• WRITTEN EXERCISE:
Write the records below out in full, character for character, with no pictures.

• MATERIAL SHOWN:
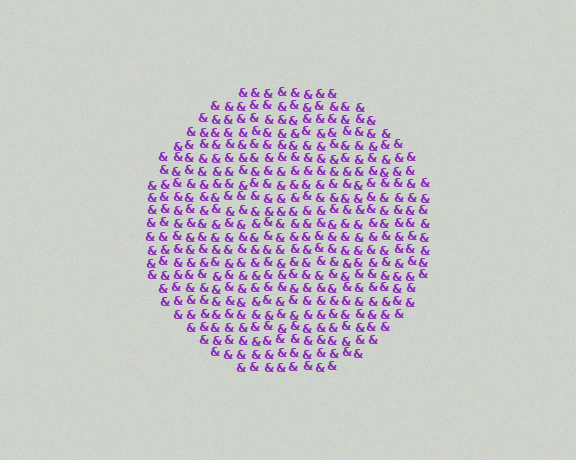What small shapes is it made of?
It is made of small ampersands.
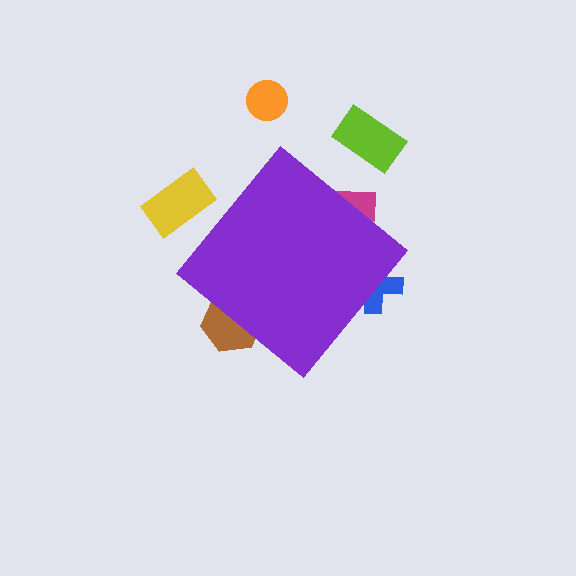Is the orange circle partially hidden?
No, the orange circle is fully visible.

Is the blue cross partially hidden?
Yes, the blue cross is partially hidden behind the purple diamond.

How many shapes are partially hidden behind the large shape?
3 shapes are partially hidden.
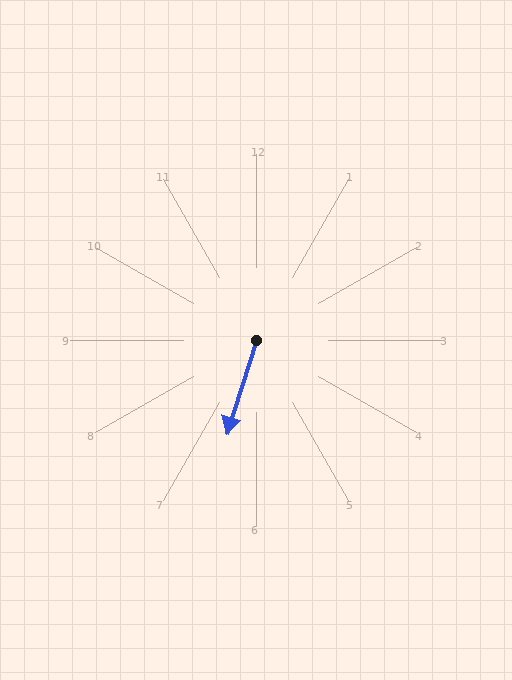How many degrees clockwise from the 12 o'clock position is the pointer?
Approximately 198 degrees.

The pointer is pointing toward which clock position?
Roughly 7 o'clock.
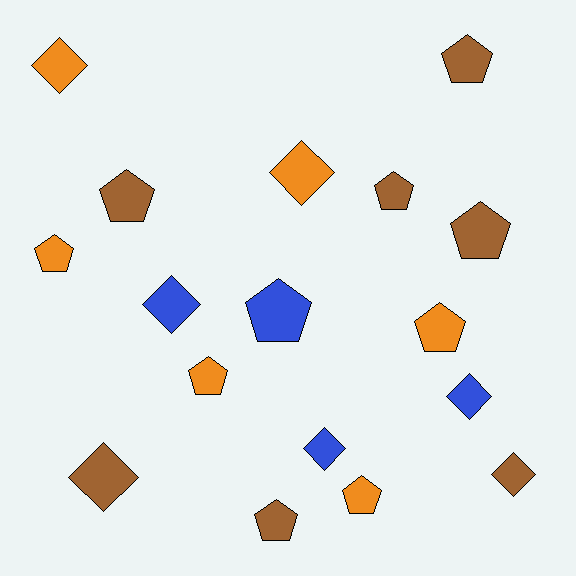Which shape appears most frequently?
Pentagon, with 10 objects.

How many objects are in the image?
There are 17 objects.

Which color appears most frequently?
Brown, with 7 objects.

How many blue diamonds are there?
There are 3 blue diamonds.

• TASK SOLUTION:
What small shapes is it made of?
It is made of small ampersands.
Is the orange circle partially hidden?
No, the orange circle is fully visible.

Is the blue cross partially hidden?
Yes, the blue cross is partially hidden behind the purple diamond.

How many shapes are partially hidden behind the large shape?
3 shapes are partially hidden.
How many degrees clockwise from the 12 o'clock position is the pointer?
Approximately 198 degrees.

The pointer is pointing toward which clock position?
Roughly 7 o'clock.
Which shape appears most frequently?
Pentagon, with 10 objects.

How many objects are in the image?
There are 17 objects.

Which color appears most frequently?
Brown, with 7 objects.

How many blue diamonds are there?
There are 3 blue diamonds.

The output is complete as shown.